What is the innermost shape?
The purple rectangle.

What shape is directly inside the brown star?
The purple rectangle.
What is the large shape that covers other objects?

....

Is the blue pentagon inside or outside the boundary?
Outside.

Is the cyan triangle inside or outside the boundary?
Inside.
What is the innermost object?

....

- SHORT EXERCISE -
Reproduce, exactly as written, the stretch of lines whose first line is the one with "What is the innermost shape?" and whose last line is the one with "What is the large".

- SOLVED EXERCISE -
What is the innermost shape?
The purple rectangle.

What shape is directly inside the brown star?
The purple rectangle.
What is the large shape that covers other objects?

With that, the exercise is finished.